(Items from a data source)
━━━━━━━━
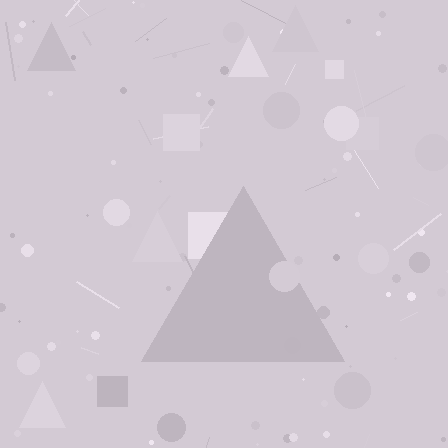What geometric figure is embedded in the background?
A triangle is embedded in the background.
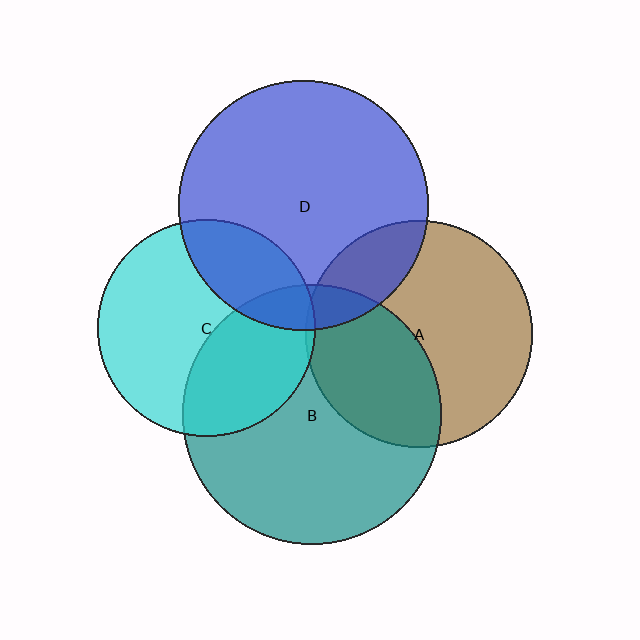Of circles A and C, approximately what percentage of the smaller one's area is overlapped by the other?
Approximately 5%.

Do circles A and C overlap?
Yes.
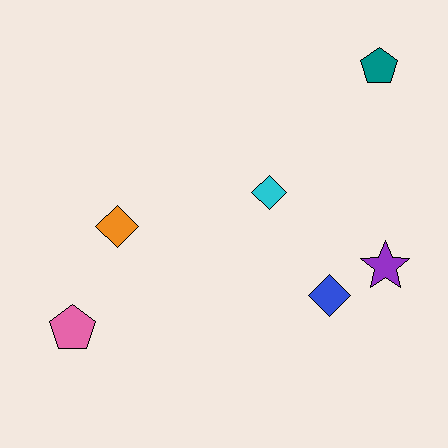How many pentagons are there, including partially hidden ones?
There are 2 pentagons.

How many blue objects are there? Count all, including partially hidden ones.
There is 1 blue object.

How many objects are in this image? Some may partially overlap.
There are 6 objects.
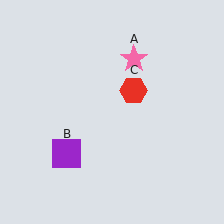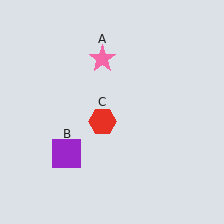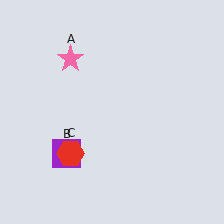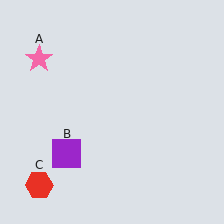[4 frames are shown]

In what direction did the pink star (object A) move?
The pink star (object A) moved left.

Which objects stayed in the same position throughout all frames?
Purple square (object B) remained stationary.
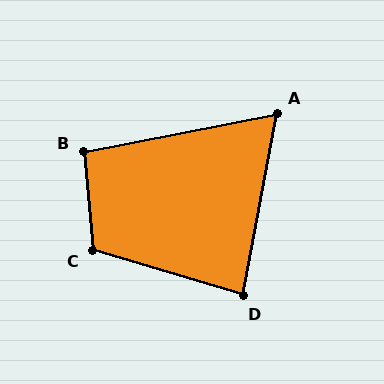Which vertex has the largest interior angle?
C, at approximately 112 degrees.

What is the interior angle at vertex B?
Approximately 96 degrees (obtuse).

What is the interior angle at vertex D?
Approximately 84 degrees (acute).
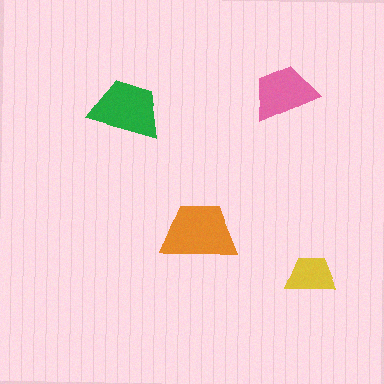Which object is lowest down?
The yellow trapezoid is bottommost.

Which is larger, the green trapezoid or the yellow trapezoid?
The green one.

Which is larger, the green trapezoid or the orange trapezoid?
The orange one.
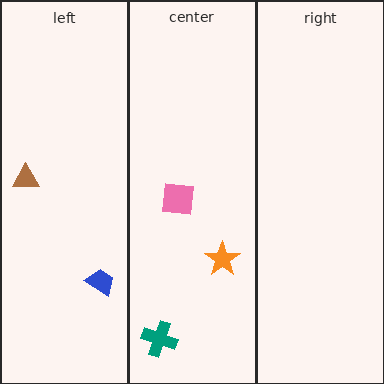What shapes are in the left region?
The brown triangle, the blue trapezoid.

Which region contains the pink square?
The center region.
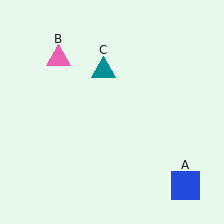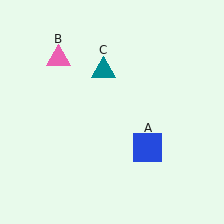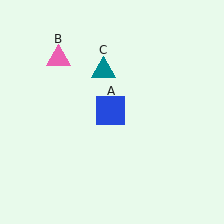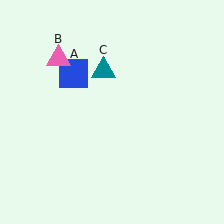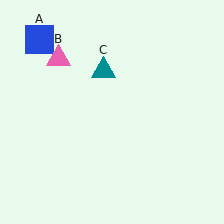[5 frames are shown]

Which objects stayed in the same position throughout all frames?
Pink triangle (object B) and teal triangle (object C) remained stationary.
━━━━━━━━
- Given task
Exactly the lines from the one with "Of circles A" through the end of the records should be written out, and only those. Pictures do not belong in the copy.

- Problem solution
Of circles A and C, approximately what percentage of the smaller one's area is overlapped by the other?
Approximately 5%.

Do circles A and C overlap?
Yes.
How many pentagons are there, including partially hidden ones?
There are 2 pentagons.

How many blue objects are there? Count all, including partially hidden ones.
There is 1 blue object.

How many objects are in this image? Some may partially overlap.
There are 6 objects.
[4 frames are shown]

In what direction did the pink star (object A) move?
The pink star (object A) moved left.

Which objects stayed in the same position throughout all frames?
Purple square (object B) remained stationary.
Which vertex has the largest interior angle?
C, at approximately 112 degrees.

What is the interior angle at vertex B?
Approximately 96 degrees (obtuse).

What is the interior angle at vertex D?
Approximately 84 degrees (acute).
Which object is lowest down?
The yellow trapezoid is bottommost.

Which is larger, the green trapezoid or the yellow trapezoid?
The green one.

Which is larger, the green trapezoid or the orange trapezoid?
The orange one.
What shapes are in the left region?
The brown triangle, the blue trapezoid.

Which region contains the pink square?
The center region.
[5 frames are shown]

Which objects stayed in the same position throughout all frames?
Pink triangle (object B) and teal triangle (object C) remained stationary.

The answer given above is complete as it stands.